— INPUT ROWS —

====

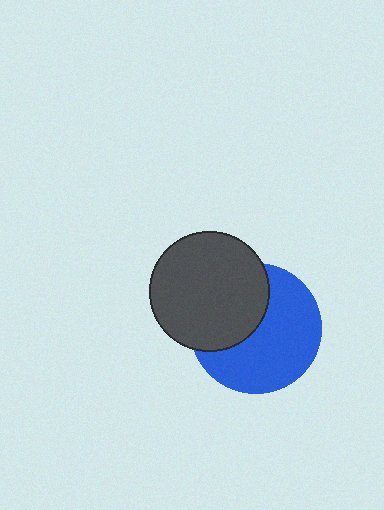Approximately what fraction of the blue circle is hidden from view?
Roughly 39% of the blue circle is hidden behind the dark gray circle.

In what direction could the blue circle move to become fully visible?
The blue circle could move toward the lower-right. That would shift it out from behind the dark gray circle entirely.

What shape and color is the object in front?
The object in front is a dark gray circle.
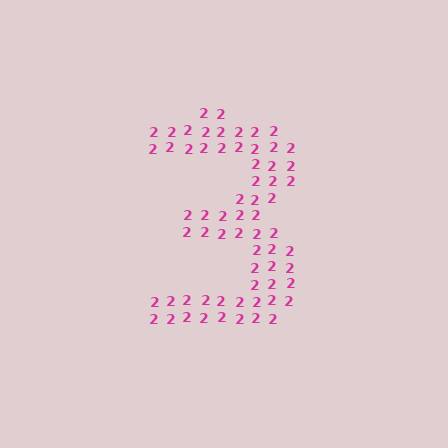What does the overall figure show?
The overall figure shows the digit 3.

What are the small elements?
The small elements are digit 2's.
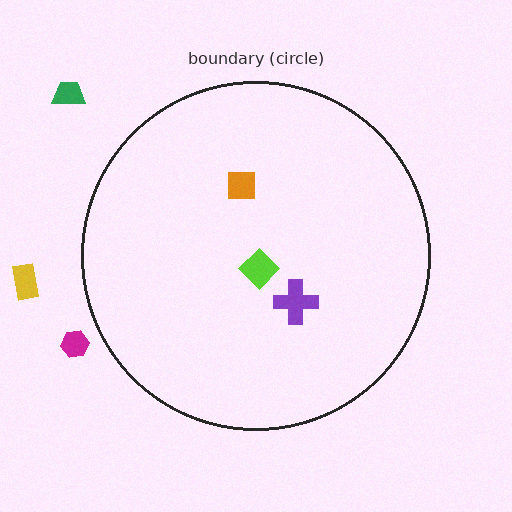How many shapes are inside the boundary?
3 inside, 3 outside.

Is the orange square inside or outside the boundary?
Inside.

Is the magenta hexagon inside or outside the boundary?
Outside.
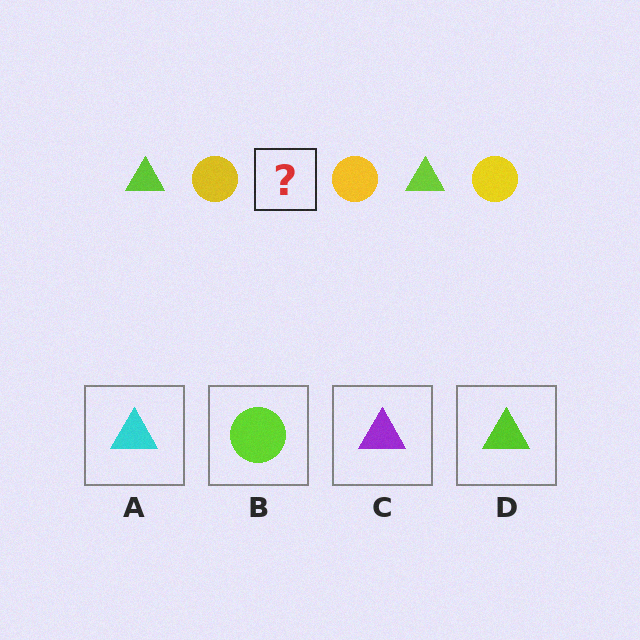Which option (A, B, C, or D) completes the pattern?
D.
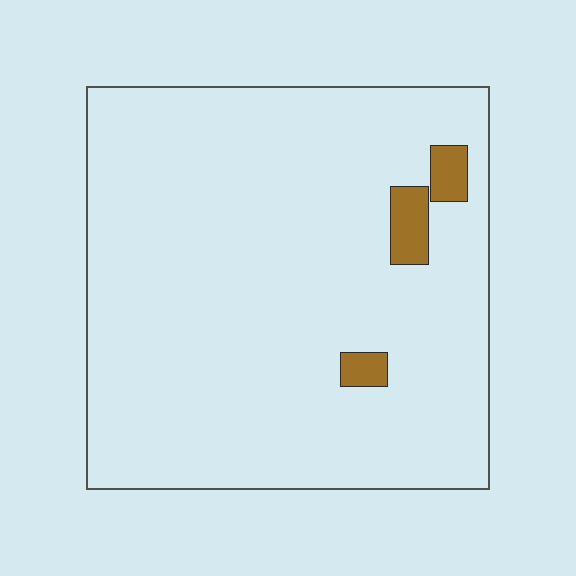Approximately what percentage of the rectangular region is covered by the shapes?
Approximately 5%.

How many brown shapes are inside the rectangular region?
3.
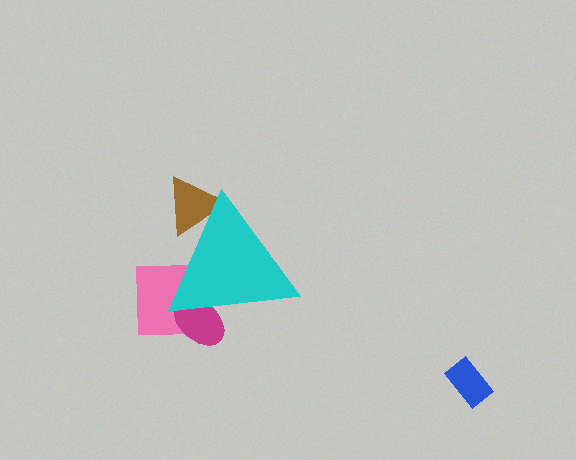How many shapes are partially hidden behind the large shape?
3 shapes are partially hidden.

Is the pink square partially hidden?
Yes, the pink square is partially hidden behind the cyan triangle.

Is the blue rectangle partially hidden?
No, the blue rectangle is fully visible.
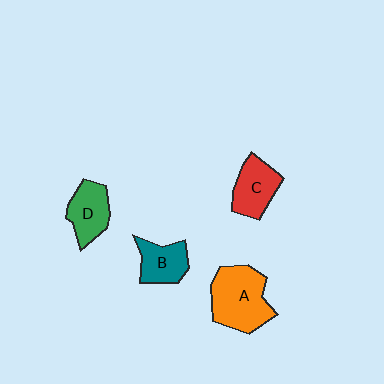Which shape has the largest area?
Shape A (orange).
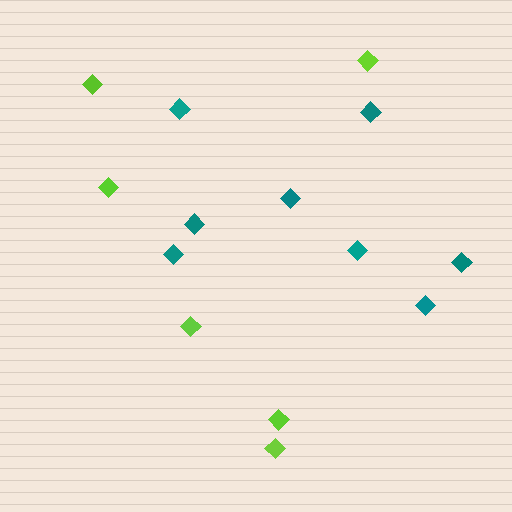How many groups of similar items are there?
There are 2 groups: one group of teal diamonds (8) and one group of lime diamonds (6).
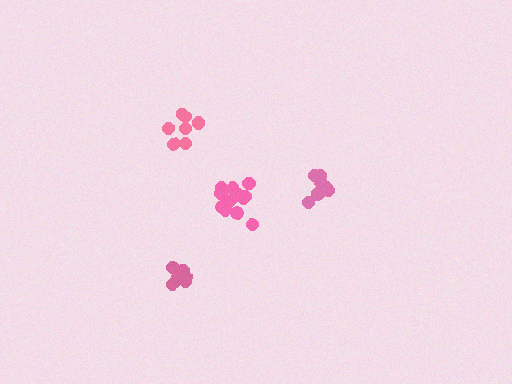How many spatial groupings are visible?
There are 4 spatial groupings.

====

— GIVEN PROBLEM —
Your output should consist solely of the lines from the line containing "Is the blue rectangle partially hidden?" through the end of the data above, copied exactly, with images removed.

— EXPECTED ANSWER —
Is the blue rectangle partially hidden?
No, the blue rectangle is fully visible.
Which shape has the largest area?
Shape A (orange).
How many groups of similar items are there?
There are 2 groups: one group of teal diamonds (8) and one group of lime diamonds (6).
How many spatial groupings are visible?
There are 4 spatial groupings.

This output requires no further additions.